● **Data section**:
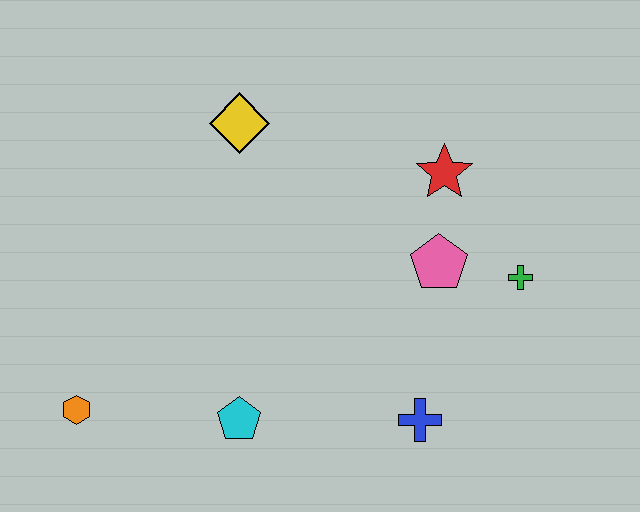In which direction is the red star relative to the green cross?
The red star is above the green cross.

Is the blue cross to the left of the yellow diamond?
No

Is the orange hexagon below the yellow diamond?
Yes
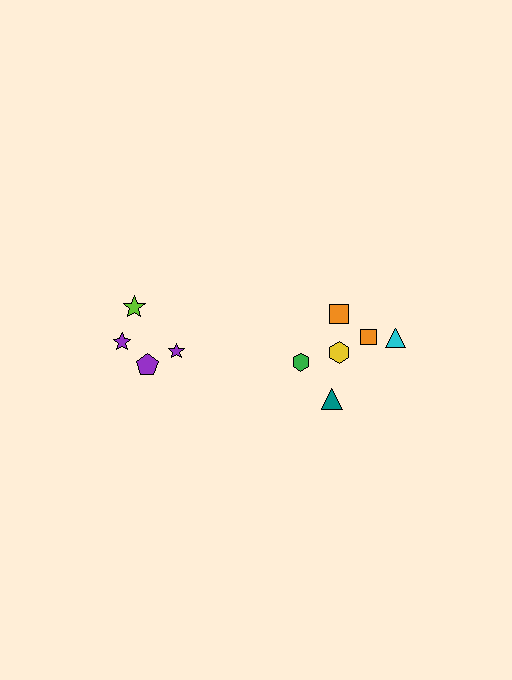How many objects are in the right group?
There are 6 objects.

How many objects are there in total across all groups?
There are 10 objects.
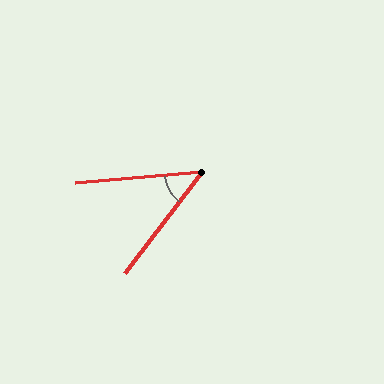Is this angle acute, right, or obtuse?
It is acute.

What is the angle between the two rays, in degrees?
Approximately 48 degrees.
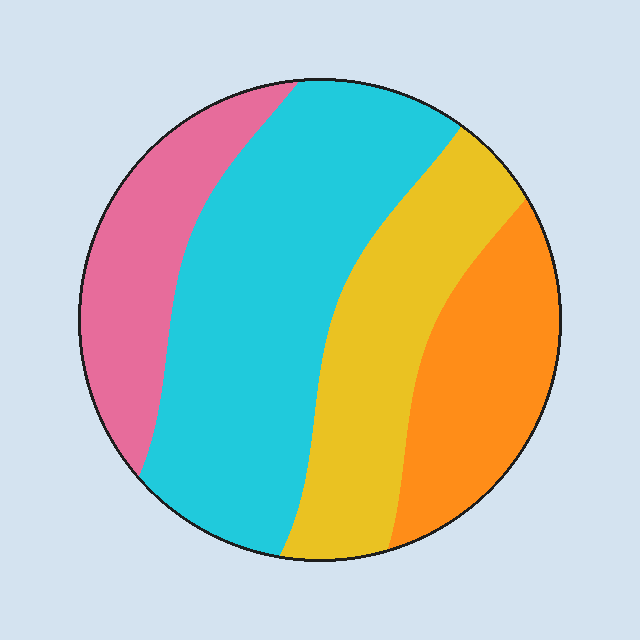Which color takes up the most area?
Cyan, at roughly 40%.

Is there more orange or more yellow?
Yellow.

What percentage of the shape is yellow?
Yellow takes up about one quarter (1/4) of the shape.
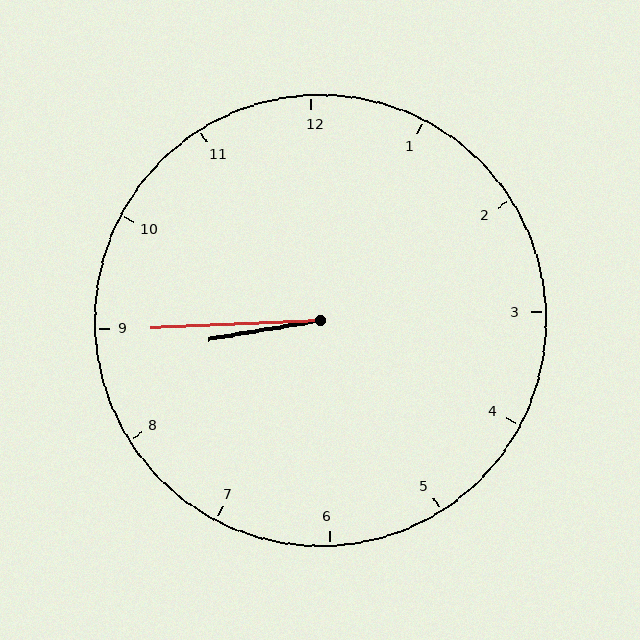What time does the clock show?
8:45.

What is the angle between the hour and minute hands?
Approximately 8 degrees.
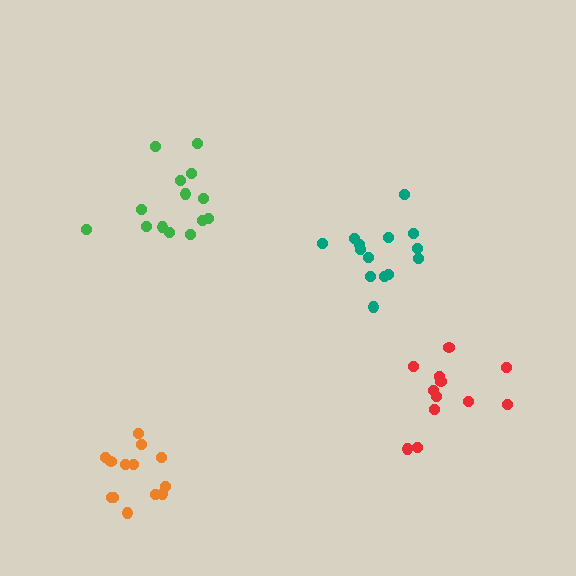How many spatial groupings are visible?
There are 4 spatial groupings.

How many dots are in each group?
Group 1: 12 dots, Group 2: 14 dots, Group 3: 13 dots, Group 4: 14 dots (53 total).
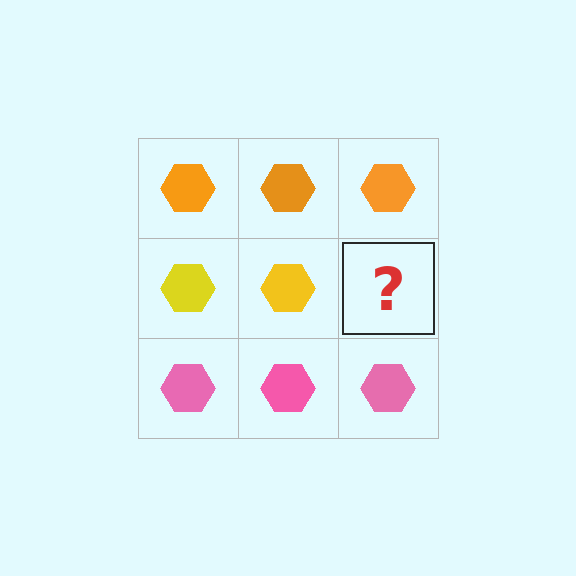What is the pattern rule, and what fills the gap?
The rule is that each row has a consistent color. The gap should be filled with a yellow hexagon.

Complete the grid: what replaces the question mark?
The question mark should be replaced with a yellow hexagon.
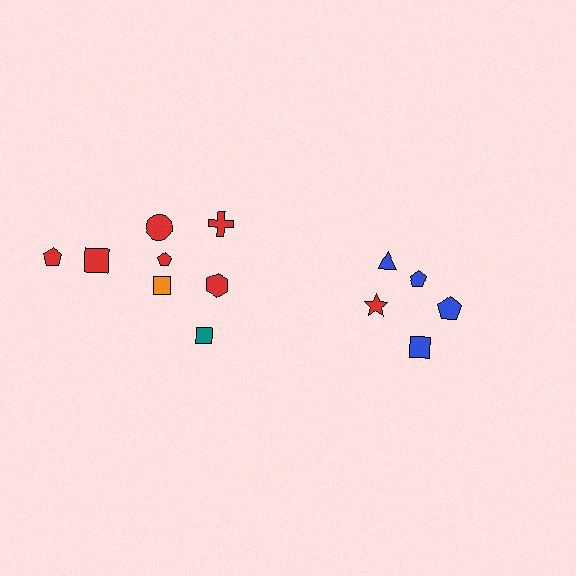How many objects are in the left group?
---
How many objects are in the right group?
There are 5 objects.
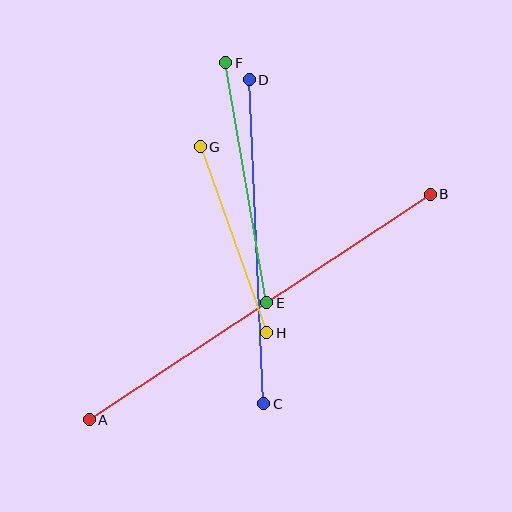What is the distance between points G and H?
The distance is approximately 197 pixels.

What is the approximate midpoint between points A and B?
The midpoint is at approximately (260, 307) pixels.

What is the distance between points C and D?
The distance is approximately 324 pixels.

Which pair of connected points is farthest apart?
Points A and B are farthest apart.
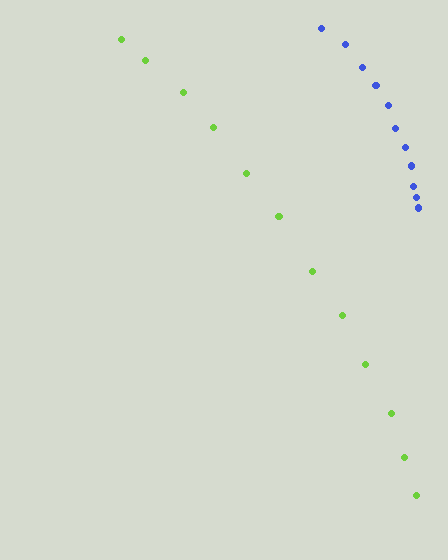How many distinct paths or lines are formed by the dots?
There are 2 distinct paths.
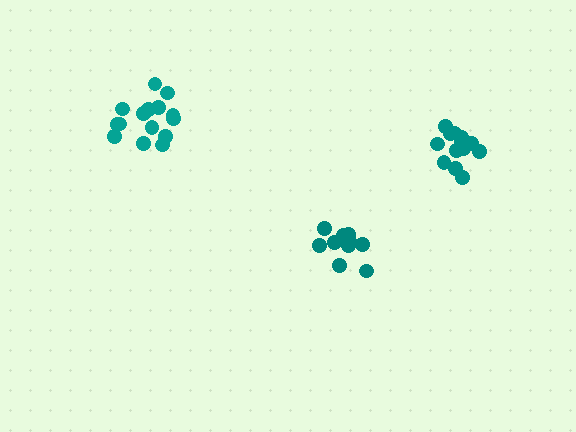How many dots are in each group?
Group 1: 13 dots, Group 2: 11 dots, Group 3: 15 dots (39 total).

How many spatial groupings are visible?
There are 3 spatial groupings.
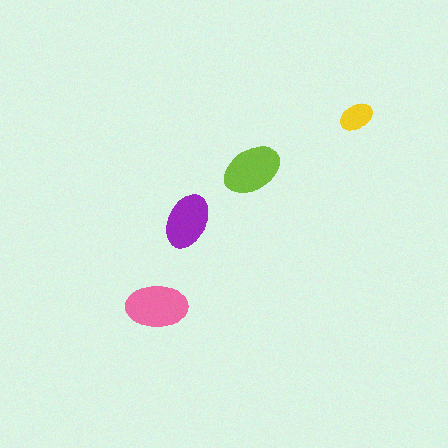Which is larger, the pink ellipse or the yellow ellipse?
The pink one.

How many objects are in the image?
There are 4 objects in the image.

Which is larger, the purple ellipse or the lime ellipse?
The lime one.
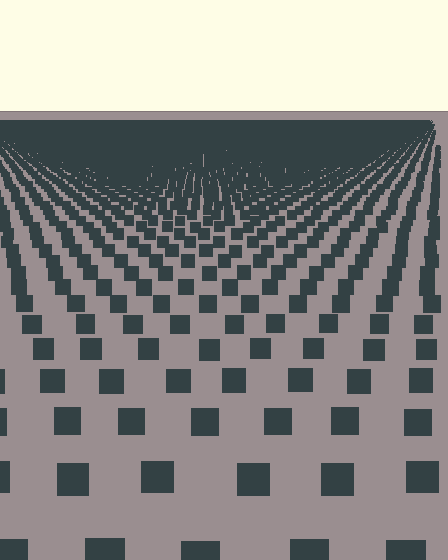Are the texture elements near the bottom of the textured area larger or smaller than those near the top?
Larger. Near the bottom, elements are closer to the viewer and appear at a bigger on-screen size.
==
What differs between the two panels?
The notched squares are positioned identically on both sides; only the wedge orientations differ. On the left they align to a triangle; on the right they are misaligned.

● **The exercise**: Do not include pictures. Give again exactly the lines starting at the one with "In which direction" and ending at the one with "How many objects are in the left group?", both included.

● **Result of this task**:
In which direction is the red star relative to the green cross?
The red star is above the green cross.

Is the blue cross to the left of the yellow diamond?
No

Is the orange hexagon below the yellow diamond?
Yes
How many objects are in the right group?
There are 6 objects.

How many objects are there in total across all groups?
There are 10 objects.
Is this angle acute, right, or obtuse?
It is acute.

What is the angle between the two rays, in degrees?
Approximately 48 degrees.
Which color takes up the most area?
Cyan, at roughly 40%.

Is there more orange or more yellow?
Yellow.

What percentage of the shape is yellow?
Yellow takes up about one quarter (1/4) of the shape.
What time does the clock show?
8:45.

What is the angle between the hour and minute hands?
Approximately 8 degrees.
How many spatial groupings are visible?
There are 4 spatial groupings.

How many dots are in each group?
Group 1: 12 dots, Group 2: 14 dots, Group 3: 13 dots, Group 4: 14 dots (53 total).
What is the pattern rule, and what fills the gap?
The rule is that each row has a consistent color. The gap should be filled with a yellow hexagon.

Complete the grid: what replaces the question mark?
The question mark should be replaced with a yellow hexagon.
How many objects are in the left group?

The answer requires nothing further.